• PROBLEM DESCRIPTION
Reproduce every line of the listing as written, apart from the pictures.

• EXTRACTED MATERIAL
--- START ---
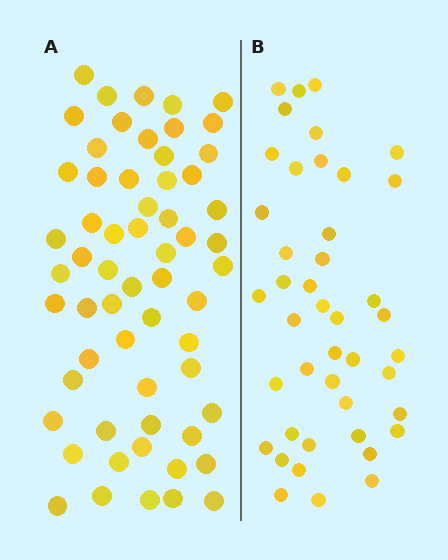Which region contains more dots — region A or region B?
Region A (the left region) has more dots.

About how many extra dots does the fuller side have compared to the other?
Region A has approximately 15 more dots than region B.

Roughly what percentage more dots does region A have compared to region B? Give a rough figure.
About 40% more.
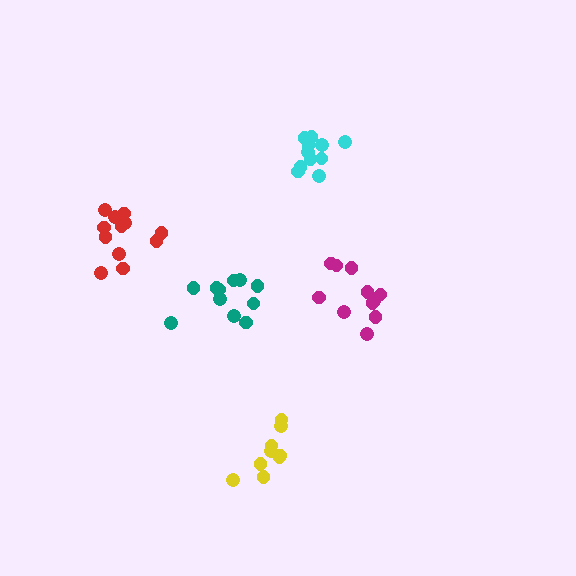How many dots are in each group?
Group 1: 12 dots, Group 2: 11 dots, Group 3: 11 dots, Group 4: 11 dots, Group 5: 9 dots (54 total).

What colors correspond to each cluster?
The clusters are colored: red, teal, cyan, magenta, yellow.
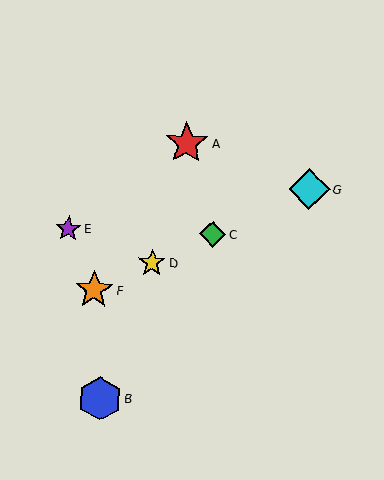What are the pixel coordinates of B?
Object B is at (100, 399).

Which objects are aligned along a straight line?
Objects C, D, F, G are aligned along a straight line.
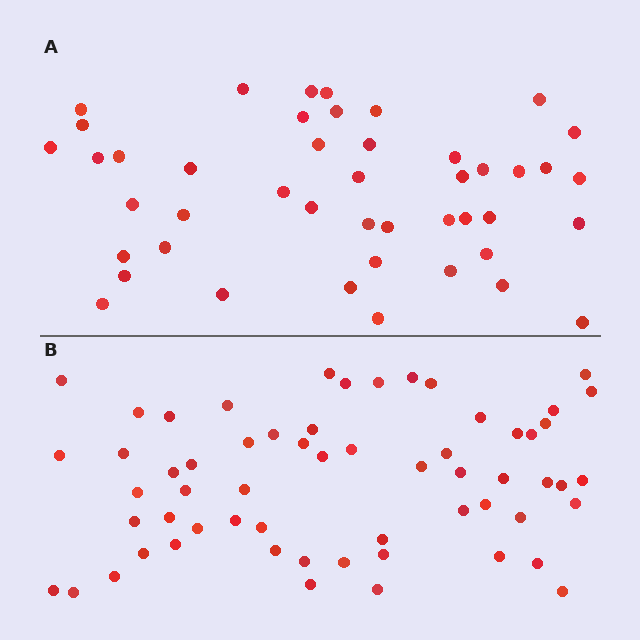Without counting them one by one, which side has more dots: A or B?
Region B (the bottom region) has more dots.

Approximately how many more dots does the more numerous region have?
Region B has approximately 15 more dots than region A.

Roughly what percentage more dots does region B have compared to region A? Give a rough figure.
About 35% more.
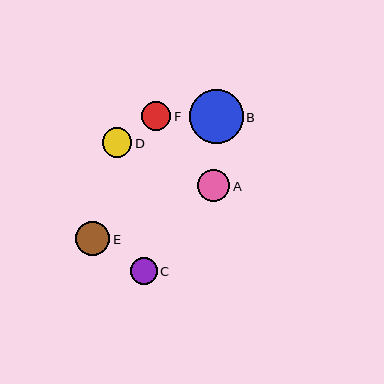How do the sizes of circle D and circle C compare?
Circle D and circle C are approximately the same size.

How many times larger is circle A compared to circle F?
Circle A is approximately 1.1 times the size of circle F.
--- END ---
• CORRECT ANSWER
Which region contains more dots — region A or region B?
Region A (the left region) has more dots.

About how many extra dots does the fuller side have compared to the other?
Region A has approximately 15 more dots than region B.

Roughly what percentage more dots does region A have compared to region B? Give a rough figure.
About 40% more.
How many dots are in each group?
Group 1: 12 dots, Group 2: 11 dots, Group 3: 11 dots, Group 4: 11 dots, Group 5: 9 dots (54 total).

What colors correspond to each cluster?
The clusters are colored: red, teal, cyan, magenta, yellow.
What are the pixel coordinates of B?
Object B is at (100, 399).

Which objects are aligned along a straight line?
Objects C, D, F, G are aligned along a straight line.
Without counting them one by one, which side has more dots: A or B?
Region B (the bottom region) has more dots.

Approximately how many more dots does the more numerous region have?
Region B has approximately 15 more dots than region A.

Roughly what percentage more dots does region B have compared to region A? Give a rough figure.
About 35% more.
How do the sizes of circle D and circle C compare?
Circle D and circle C are approximately the same size.

How many times larger is circle A compared to circle F?
Circle A is approximately 1.1 times the size of circle F.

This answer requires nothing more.